>>>>

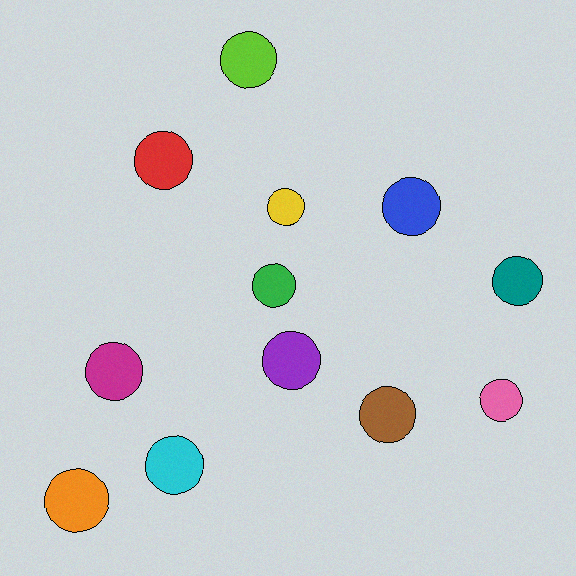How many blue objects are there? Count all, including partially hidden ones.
There is 1 blue object.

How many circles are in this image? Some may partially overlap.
There are 12 circles.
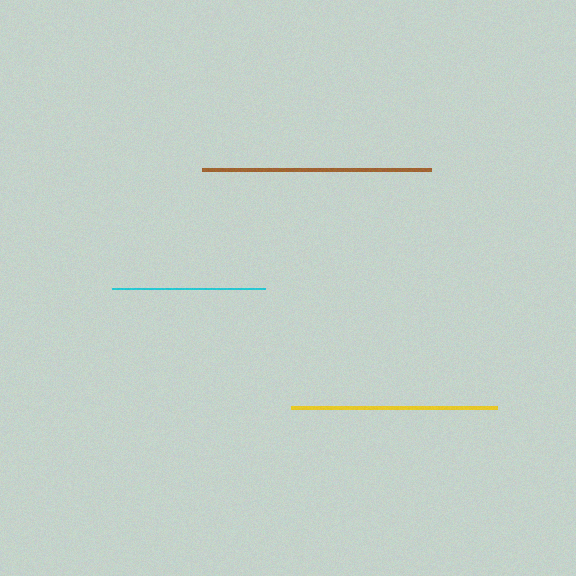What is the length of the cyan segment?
The cyan segment is approximately 153 pixels long.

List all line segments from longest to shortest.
From longest to shortest: brown, yellow, cyan.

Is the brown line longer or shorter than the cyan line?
The brown line is longer than the cyan line.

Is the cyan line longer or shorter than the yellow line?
The yellow line is longer than the cyan line.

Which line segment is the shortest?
The cyan line is the shortest at approximately 153 pixels.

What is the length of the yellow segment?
The yellow segment is approximately 206 pixels long.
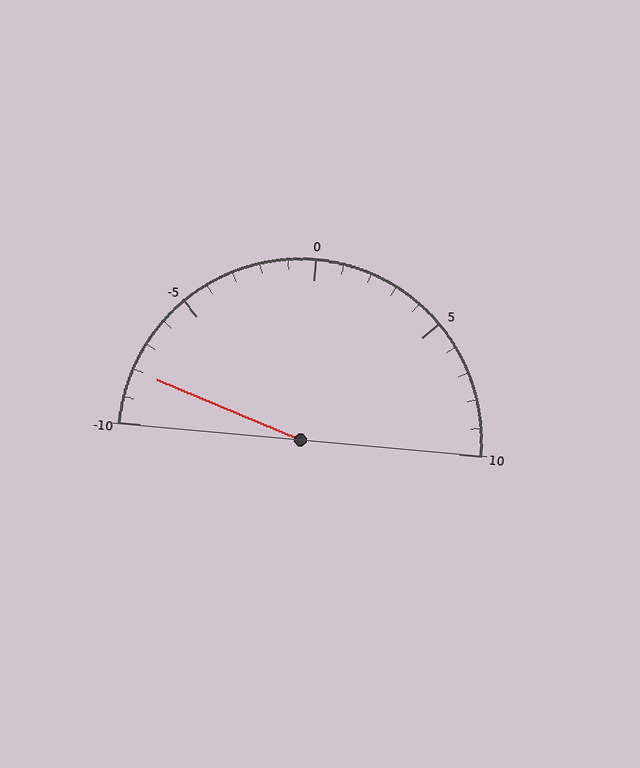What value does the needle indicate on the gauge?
The needle indicates approximately -8.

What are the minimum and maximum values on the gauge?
The gauge ranges from -10 to 10.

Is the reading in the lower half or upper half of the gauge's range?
The reading is in the lower half of the range (-10 to 10).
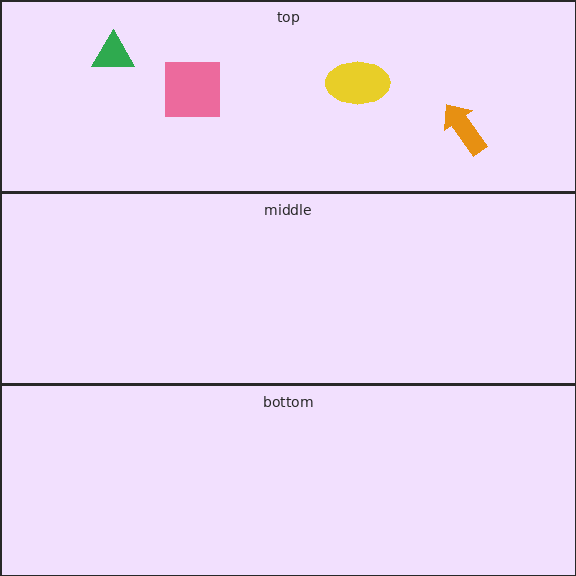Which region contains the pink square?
The top region.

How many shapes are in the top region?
4.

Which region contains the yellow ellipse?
The top region.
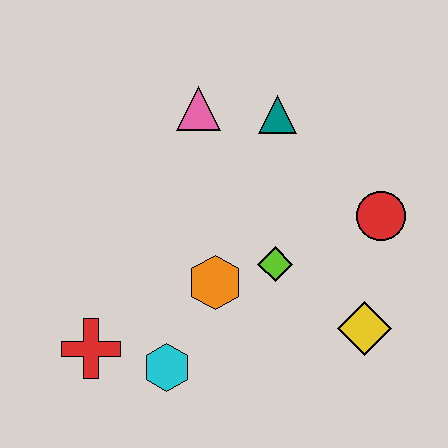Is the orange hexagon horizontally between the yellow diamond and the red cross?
Yes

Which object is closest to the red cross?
The cyan hexagon is closest to the red cross.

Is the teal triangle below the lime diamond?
No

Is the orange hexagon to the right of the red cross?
Yes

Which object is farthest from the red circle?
The red cross is farthest from the red circle.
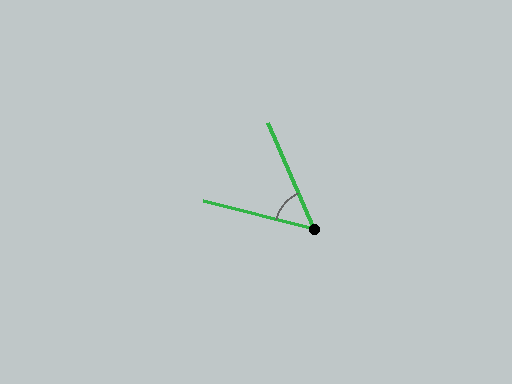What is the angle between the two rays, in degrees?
Approximately 52 degrees.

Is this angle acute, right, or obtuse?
It is acute.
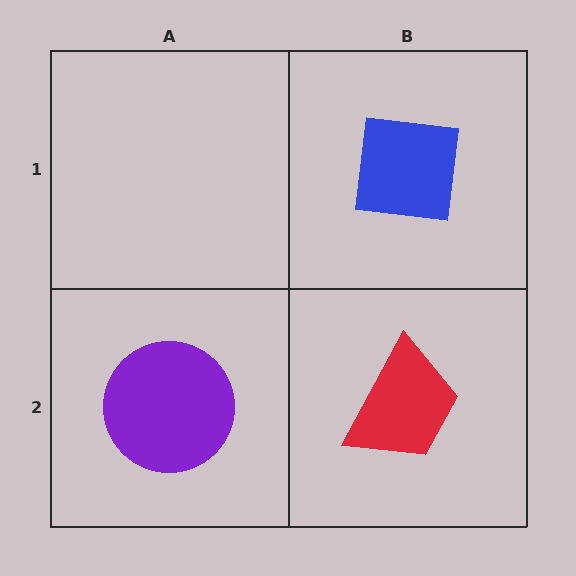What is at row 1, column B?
A blue square.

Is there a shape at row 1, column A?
No, that cell is empty.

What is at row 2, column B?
A red trapezoid.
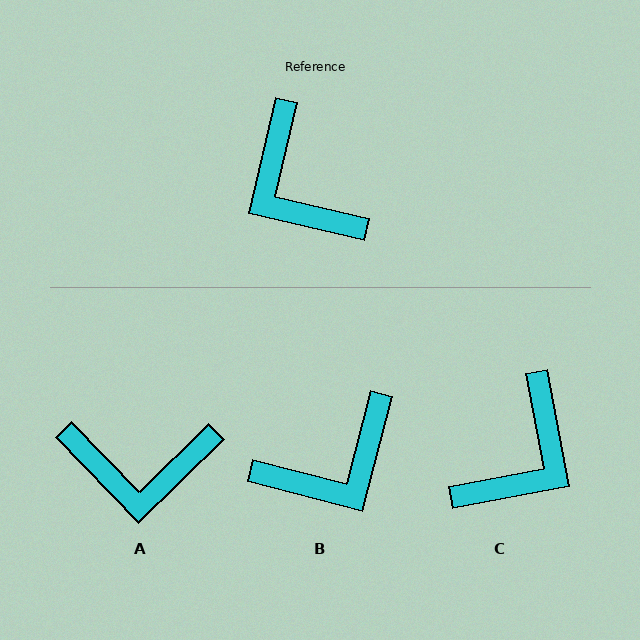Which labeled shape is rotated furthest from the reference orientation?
C, about 114 degrees away.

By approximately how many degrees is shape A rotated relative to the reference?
Approximately 57 degrees counter-clockwise.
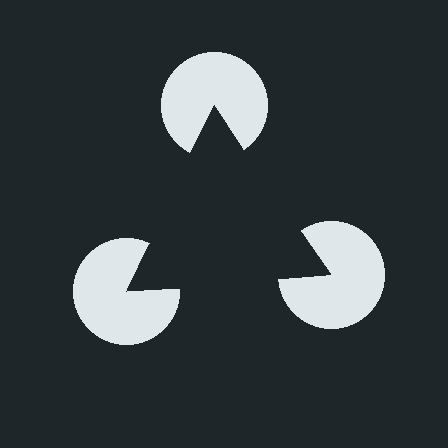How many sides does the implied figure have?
3 sides.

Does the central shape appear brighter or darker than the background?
It typically appears slightly darker than the background, even though no actual brightness change is drawn.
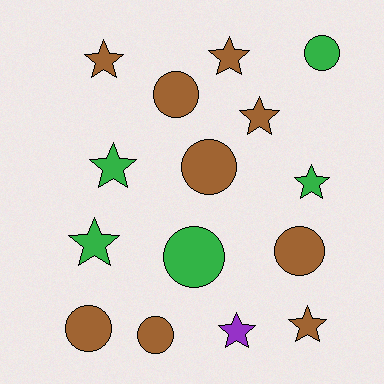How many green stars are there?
There are 3 green stars.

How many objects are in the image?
There are 15 objects.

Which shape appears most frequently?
Star, with 8 objects.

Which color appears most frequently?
Brown, with 9 objects.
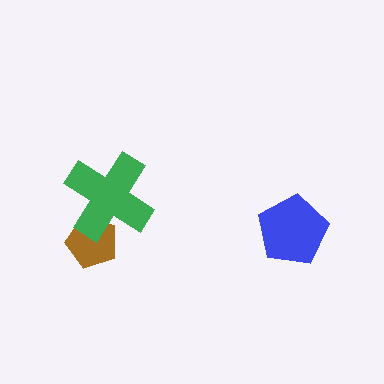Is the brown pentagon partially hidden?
Yes, it is partially covered by another shape.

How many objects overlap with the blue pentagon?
0 objects overlap with the blue pentagon.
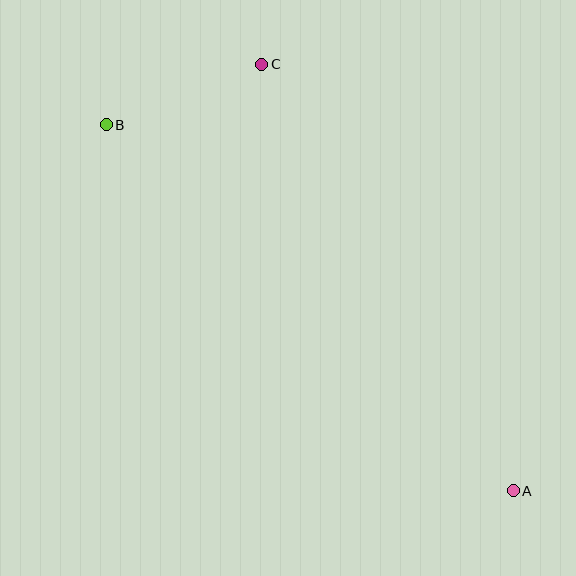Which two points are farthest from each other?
Points A and B are farthest from each other.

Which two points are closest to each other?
Points B and C are closest to each other.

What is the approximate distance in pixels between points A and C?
The distance between A and C is approximately 495 pixels.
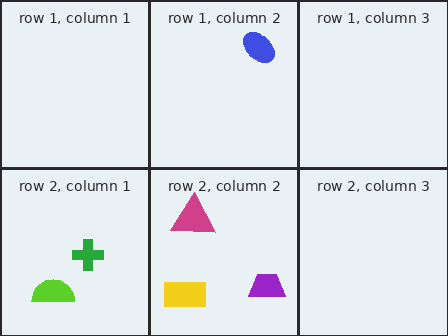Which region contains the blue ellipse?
The row 1, column 2 region.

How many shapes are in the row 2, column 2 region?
3.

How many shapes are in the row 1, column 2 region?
1.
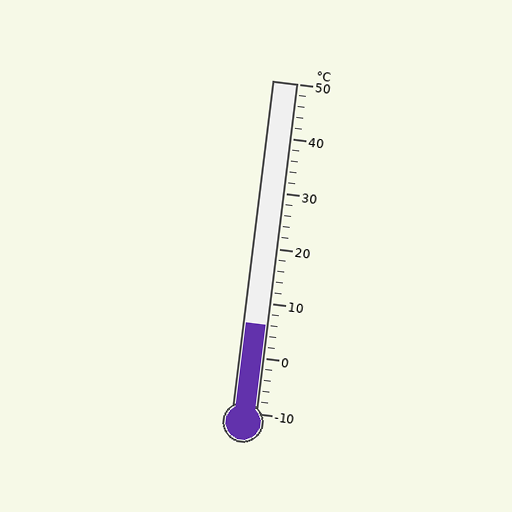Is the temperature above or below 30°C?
The temperature is below 30°C.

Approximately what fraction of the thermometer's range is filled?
The thermometer is filled to approximately 25% of its range.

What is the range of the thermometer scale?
The thermometer scale ranges from -10°C to 50°C.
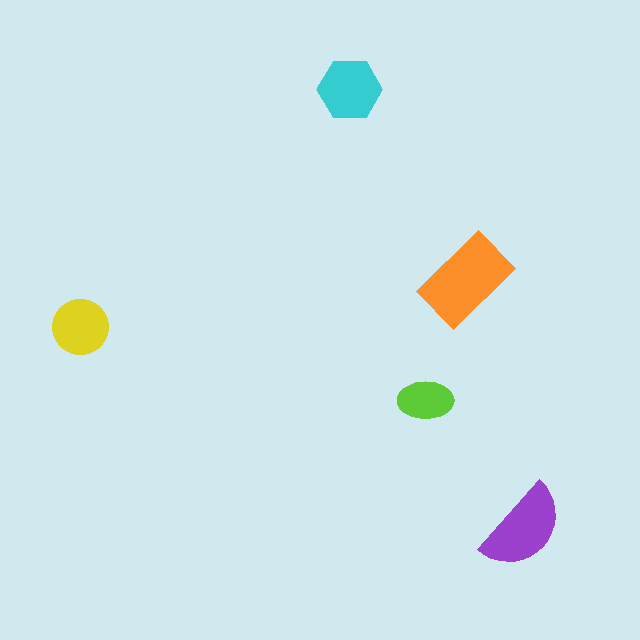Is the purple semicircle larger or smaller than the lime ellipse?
Larger.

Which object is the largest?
The orange rectangle.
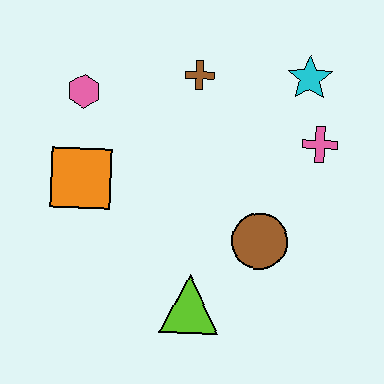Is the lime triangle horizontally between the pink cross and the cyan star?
No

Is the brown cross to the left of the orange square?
No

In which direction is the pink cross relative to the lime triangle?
The pink cross is above the lime triangle.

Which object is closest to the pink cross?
The cyan star is closest to the pink cross.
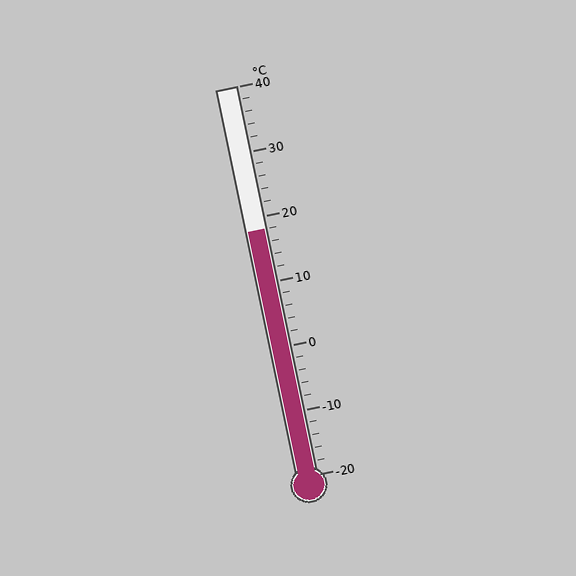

<<<<

Written task: Working from the lines above, reproduce the material exactly and exclude its pictures.

Complete output:
How many blue objects are there? Count all, including partially hidden ones.
There is 1 blue object.

How many circles are in this image? Some may partially overlap.
There are 12 circles.
What is the length of the cyan segment?
The cyan segment is approximately 153 pixels long.

List all line segments from longest to shortest.
From longest to shortest: brown, yellow, cyan.

Is the brown line longer or shorter than the cyan line?
The brown line is longer than the cyan line.

Is the cyan line longer or shorter than the yellow line?
The yellow line is longer than the cyan line.

Which line segment is the shortest?
The cyan line is the shortest at approximately 153 pixels.

What is the length of the yellow segment?
The yellow segment is approximately 206 pixels long.
What value does the needle indicate on the gauge?
The needle indicates approximately -8.

What are the minimum and maximum values on the gauge?
The gauge ranges from -10 to 10.

Is the reading in the lower half or upper half of the gauge's range?
The reading is in the lower half of the range (-10 to 10).
Which region contains the pink square?
The top region.

How many shapes are in the top region?
4.

Which region contains the yellow ellipse?
The top region.
Is the orange hexagon horizontally between the yellow diamond and the red cross?
Yes

Which object is closest to the red cross?
The cyan hexagon is closest to the red cross.

Is the teal triangle below the lime diamond?
No

Is the orange hexagon to the right of the red cross?
Yes

Which object is farthest from the red circle?
The red cross is farthest from the red circle.
What is the angle between the two rays, in degrees?
Approximately 52 degrees.

Is this angle acute, right, or obtuse?
It is acute.
What is at row 1, column B?
A blue square.

Is there a shape at row 1, column A?
No, that cell is empty.

What is at row 2, column B?
A red trapezoid.
Which labeled shape is rotated furthest from the reference orientation?
C, about 114 degrees away.

By approximately how many degrees is shape A rotated relative to the reference?
Approximately 57 degrees counter-clockwise.
How many sides does the implied figure have?
3 sides.

Does the central shape appear brighter or darker than the background?
It typically appears slightly darker than the background, even though no actual brightness change is drawn.
How many green stars are there?
There are 3 green stars.

How many objects are in the image?
There are 15 objects.

Which shape appears most frequently?
Star, with 8 objects.

Which color appears most frequently?
Brown, with 9 objects.
Is the brown pentagon partially hidden?
Yes, it is partially covered by another shape.

How many objects overlap with the blue pentagon?
0 objects overlap with the blue pentagon.
Which two points are farthest from each other?
Points A and B are farthest from each other.

Which two points are closest to each other?
Points B and C are closest to each other.

What is the approximate distance in pixels between points A and C?
The distance between A and C is approximately 495 pixels.
Which region contains the blue ellipse?
The row 1, column 2 region.

How many shapes are in the row 2, column 2 region?
3.

How many shapes are in the row 1, column 2 region?
1.
Is the temperature above or below 30°C?
The temperature is below 30°C.

Approximately what fraction of the thermometer's range is filled?
The thermometer is filled to approximately 25% of its range.

What is the range of the thermometer scale?
The thermometer scale ranges from -10°C to 50°C.
Is the purple semicircle larger or smaller than the lime ellipse?
Larger.

Which object is the largest?
The orange rectangle.
Is the lime triangle horizontally between the pink cross and the cyan star?
No

Is the brown cross to the left of the orange square?
No

In which direction is the pink cross relative to the lime triangle?
The pink cross is above the lime triangle.

Which object is closest to the pink cross?
The cyan star is closest to the pink cross.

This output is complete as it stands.